Set the listing down again exactly, please, apart from its pictures.

Dataset rows concerning shapes:
- - - -
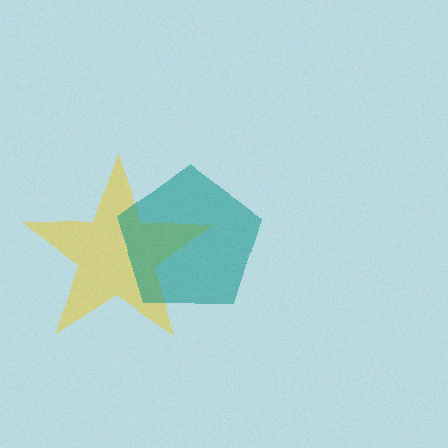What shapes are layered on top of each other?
The layered shapes are: a yellow star, a teal pentagon.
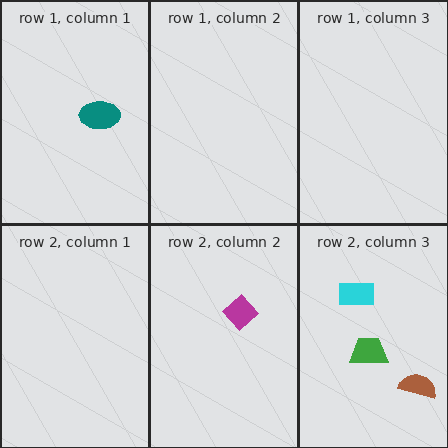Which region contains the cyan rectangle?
The row 2, column 3 region.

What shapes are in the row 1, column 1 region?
The teal ellipse.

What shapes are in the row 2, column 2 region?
The magenta diamond.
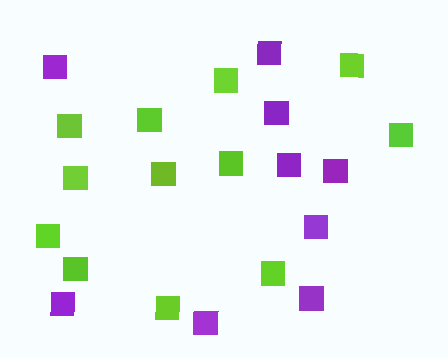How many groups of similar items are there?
There are 2 groups: one group of lime squares (12) and one group of purple squares (9).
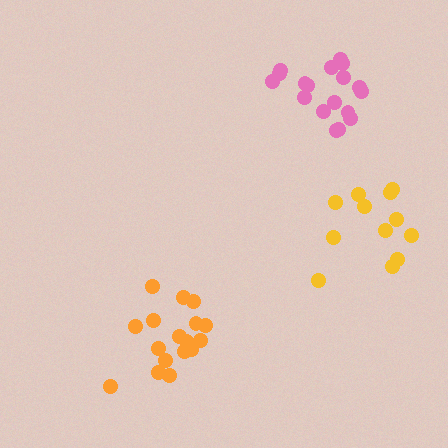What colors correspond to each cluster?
The clusters are colored: pink, yellow, orange.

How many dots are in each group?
Group 1: 18 dots, Group 2: 12 dots, Group 3: 17 dots (47 total).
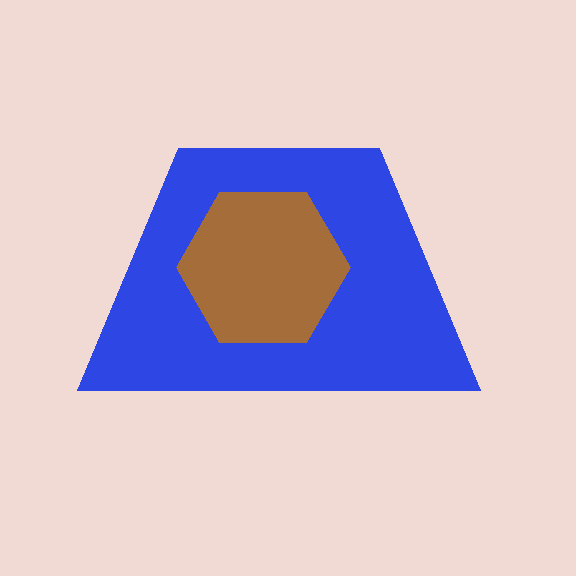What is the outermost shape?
The blue trapezoid.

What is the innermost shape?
The brown hexagon.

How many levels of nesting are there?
2.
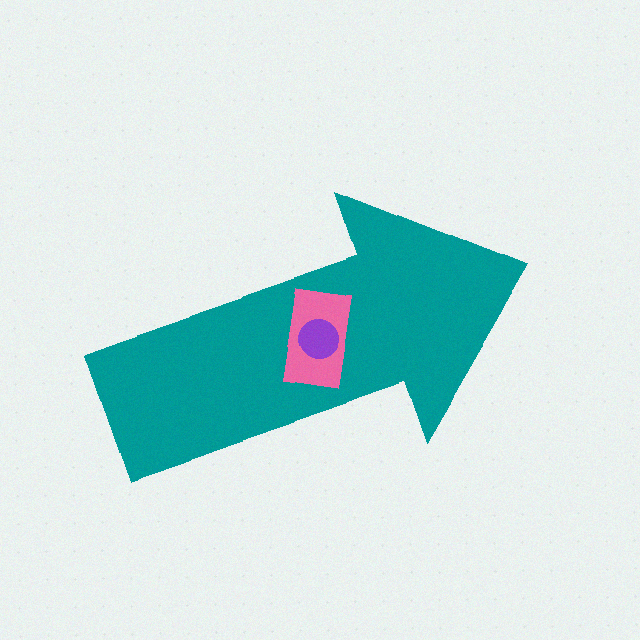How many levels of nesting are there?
3.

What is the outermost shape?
The teal arrow.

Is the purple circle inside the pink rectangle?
Yes.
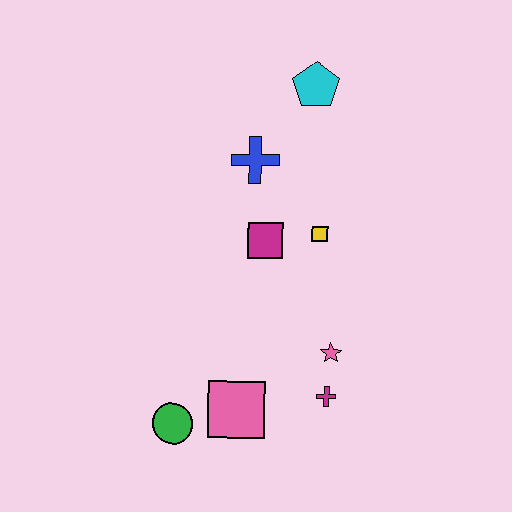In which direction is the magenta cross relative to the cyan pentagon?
The magenta cross is below the cyan pentagon.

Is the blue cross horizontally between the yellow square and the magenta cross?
No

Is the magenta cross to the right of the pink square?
Yes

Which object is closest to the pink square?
The green circle is closest to the pink square.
- - - -
RESPONSE FOR THIS EXERCISE:
What shapes are layered on top of each other?
The layered shapes are: a yellow star, a teal pentagon.
Which region contains the cyan rectangle?
The row 2, column 3 region.

What shapes are in the row 1, column 1 region?
The teal ellipse.

What shapes are in the row 2, column 2 region?
The magenta diamond.
How many groups of similar items are there?
There are 2 groups: one group of lime squares (12) and one group of purple squares (9).
What colors correspond to each cluster?
The clusters are colored: pink, yellow, orange.

How many dots are in each group?
Group 1: 18 dots, Group 2: 12 dots, Group 3: 17 dots (47 total).
What is the outermost shape?
The blue trapezoid.

What is the innermost shape?
The brown hexagon.

How many levels of nesting are there?
2.
How many levels of nesting are there?
3.

What is the outermost shape?
The teal arrow.

Is the purple circle inside the pink rectangle?
Yes.
In which direction is the magenta cross relative to the cyan pentagon?
The magenta cross is below the cyan pentagon.

Is the blue cross horizontally between the yellow square and the magenta cross?
No

Is the magenta cross to the right of the pink square?
Yes

Which object is closest to the pink square?
The green circle is closest to the pink square.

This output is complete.